- **Goal**: In this exercise, copy exactly the lines from the one that contains "List all objects from smallest to largest." through the end of the entries below; pictures are not copied.

- **Records**:

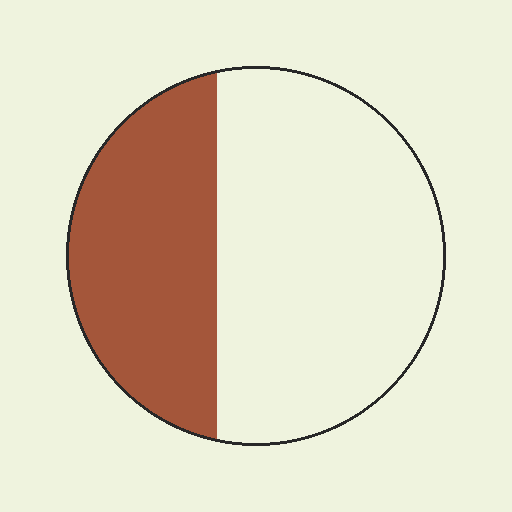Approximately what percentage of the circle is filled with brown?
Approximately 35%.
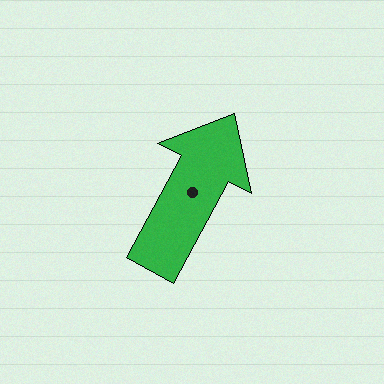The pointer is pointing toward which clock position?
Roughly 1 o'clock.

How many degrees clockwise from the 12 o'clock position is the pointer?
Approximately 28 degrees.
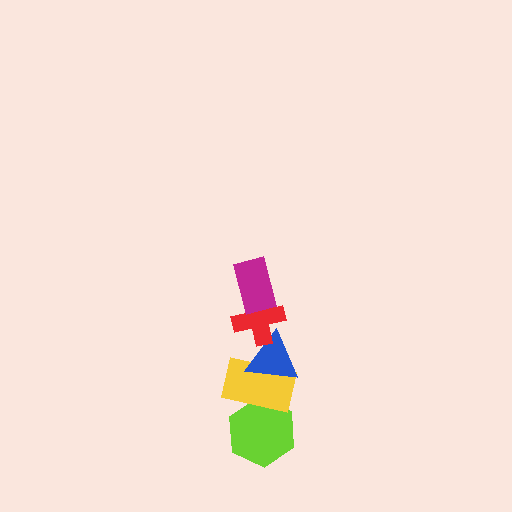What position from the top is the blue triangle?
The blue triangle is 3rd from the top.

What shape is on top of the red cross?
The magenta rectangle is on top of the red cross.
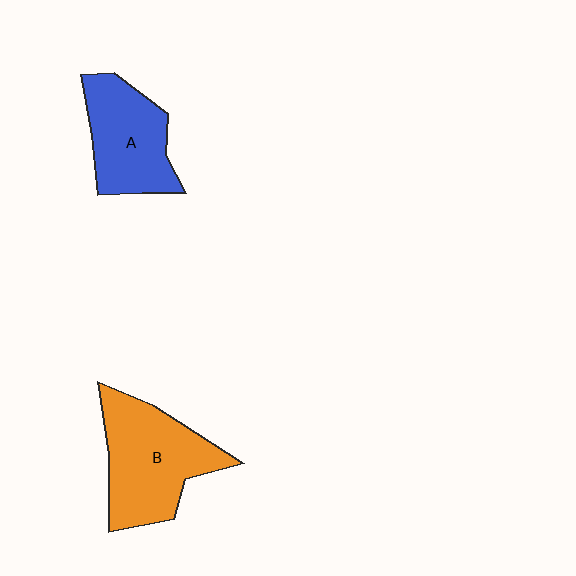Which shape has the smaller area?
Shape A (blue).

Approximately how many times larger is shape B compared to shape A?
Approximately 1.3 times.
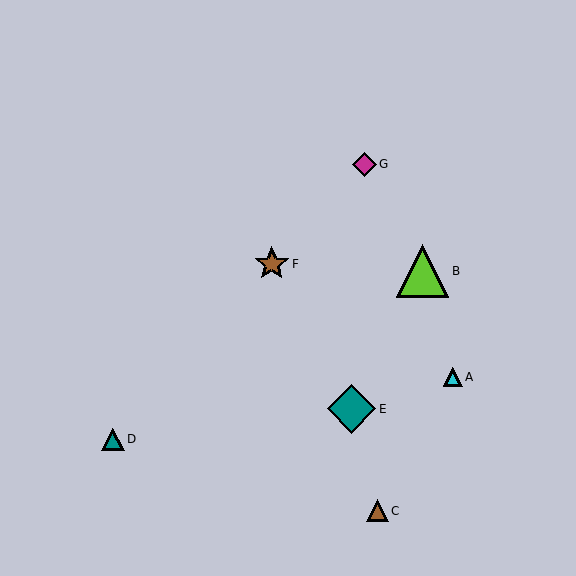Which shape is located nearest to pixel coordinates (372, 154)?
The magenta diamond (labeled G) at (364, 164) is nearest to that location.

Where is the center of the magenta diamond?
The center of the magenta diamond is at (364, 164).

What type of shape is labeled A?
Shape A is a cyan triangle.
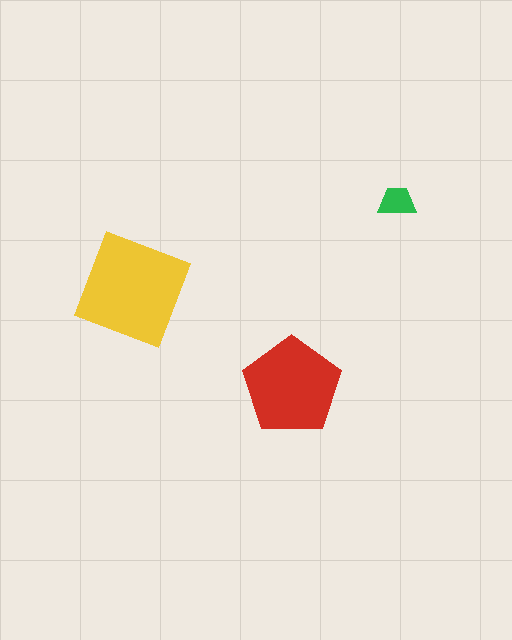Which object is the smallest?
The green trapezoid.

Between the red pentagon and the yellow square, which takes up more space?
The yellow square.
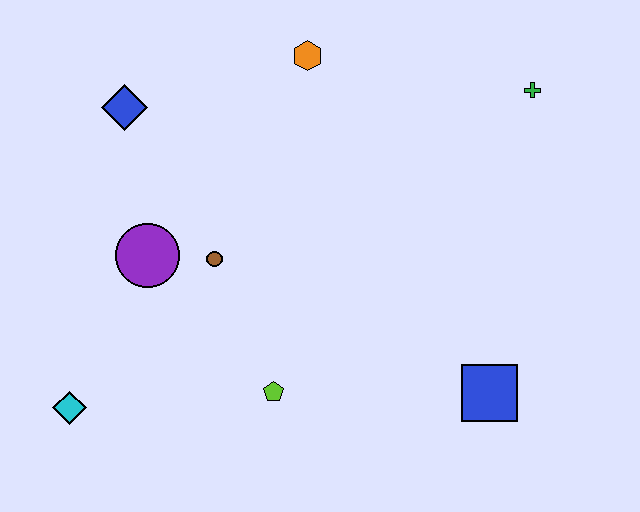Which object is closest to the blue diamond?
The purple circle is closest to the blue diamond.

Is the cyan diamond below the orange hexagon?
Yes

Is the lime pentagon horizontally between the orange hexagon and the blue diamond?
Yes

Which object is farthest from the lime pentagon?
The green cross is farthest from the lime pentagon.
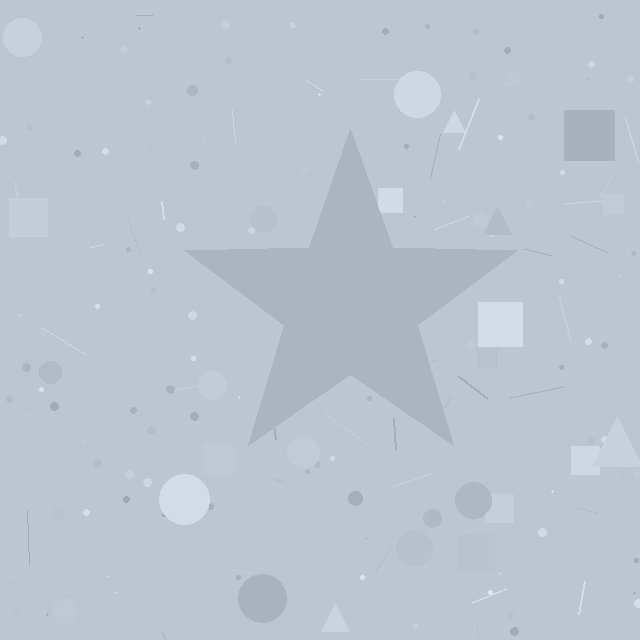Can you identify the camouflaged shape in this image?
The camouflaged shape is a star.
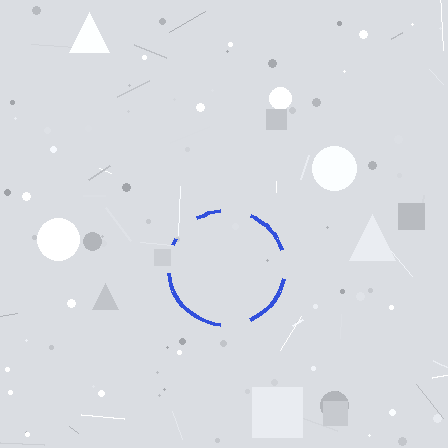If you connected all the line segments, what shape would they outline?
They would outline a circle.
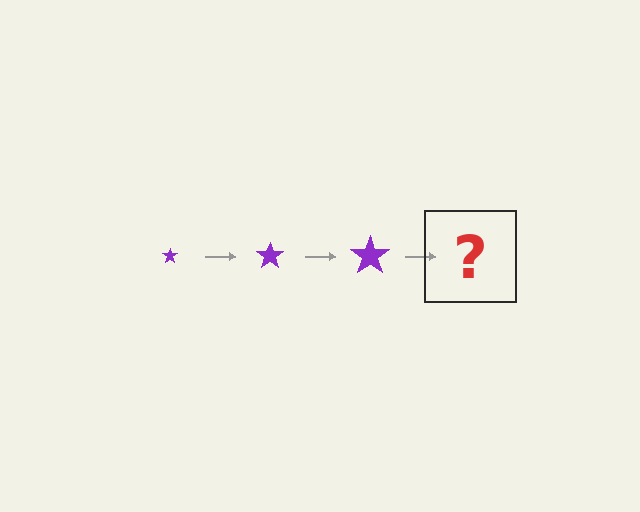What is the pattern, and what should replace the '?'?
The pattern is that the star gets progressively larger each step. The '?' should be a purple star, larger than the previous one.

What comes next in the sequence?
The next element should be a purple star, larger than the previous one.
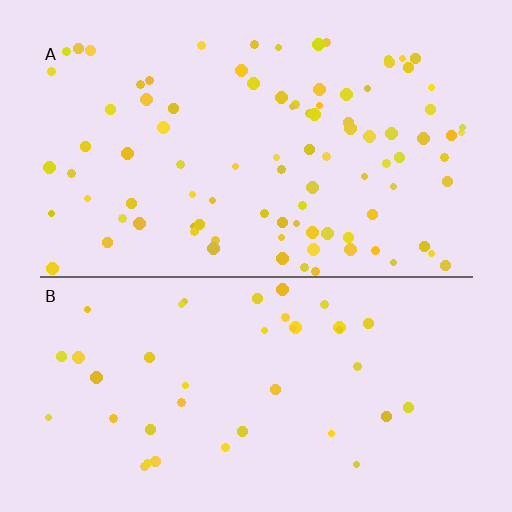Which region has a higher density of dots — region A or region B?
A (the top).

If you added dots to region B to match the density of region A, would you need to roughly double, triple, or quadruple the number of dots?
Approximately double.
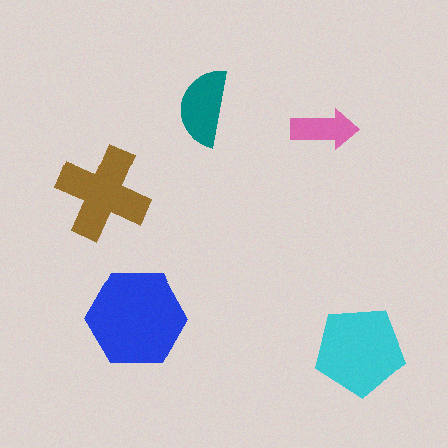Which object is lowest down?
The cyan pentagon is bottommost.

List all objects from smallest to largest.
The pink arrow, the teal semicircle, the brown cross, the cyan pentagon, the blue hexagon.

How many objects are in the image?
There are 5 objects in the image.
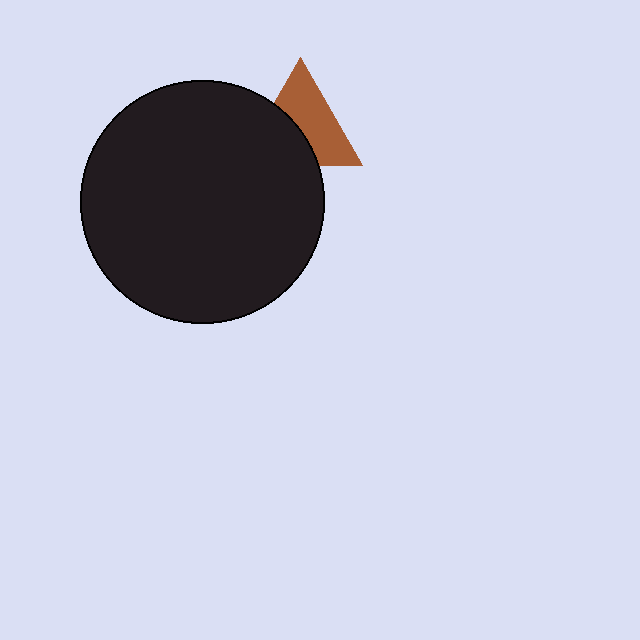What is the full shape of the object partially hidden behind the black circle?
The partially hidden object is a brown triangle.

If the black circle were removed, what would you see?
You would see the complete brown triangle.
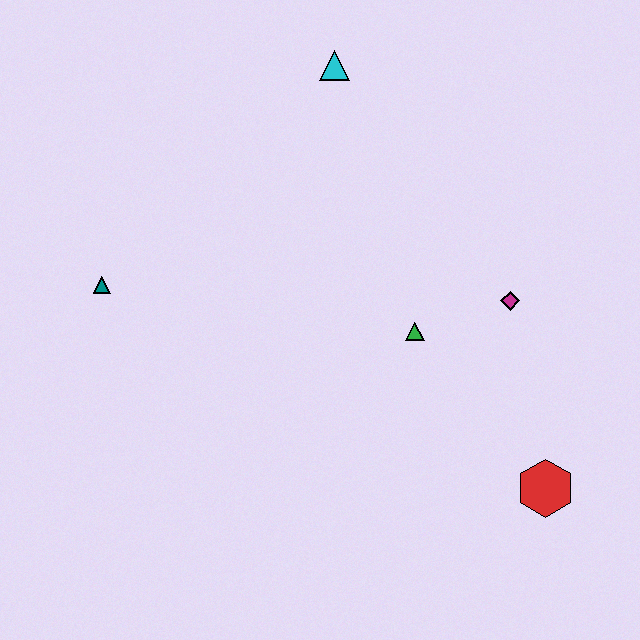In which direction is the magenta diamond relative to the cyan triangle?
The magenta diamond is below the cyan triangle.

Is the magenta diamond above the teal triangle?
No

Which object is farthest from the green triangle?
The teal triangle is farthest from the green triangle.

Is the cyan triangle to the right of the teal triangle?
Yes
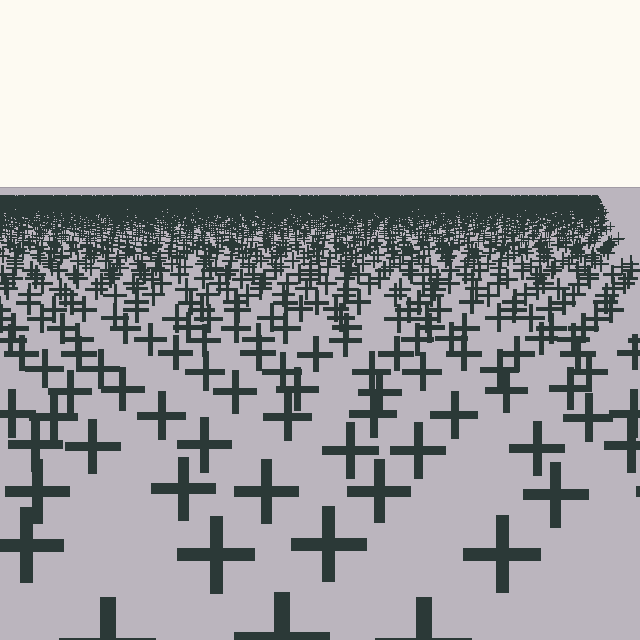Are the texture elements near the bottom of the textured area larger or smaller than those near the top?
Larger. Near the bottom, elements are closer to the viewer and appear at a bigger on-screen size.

- **Final answer**:
List all objects from smallest to largest.
The pink arrow, the teal semicircle, the brown cross, the cyan pentagon, the blue hexagon.

How many objects are in the image?
There are 5 objects in the image.
What is the full shape of the object partially hidden behind the black circle?
The partially hidden object is a brown triangle.

If the black circle were removed, what would you see?
You would see the complete brown triangle.
In which direction is the magenta diamond relative to the cyan triangle?
The magenta diamond is below the cyan triangle.

Is the magenta diamond above the teal triangle?
No

Which object is farthest from the green triangle?
The teal triangle is farthest from the green triangle.

Is the cyan triangle to the right of the teal triangle?
Yes
Are the texture elements near the bottom of the textured area larger or smaller than those near the top?
Larger. Near the bottom, elements are closer to the viewer and appear at a bigger on-screen size.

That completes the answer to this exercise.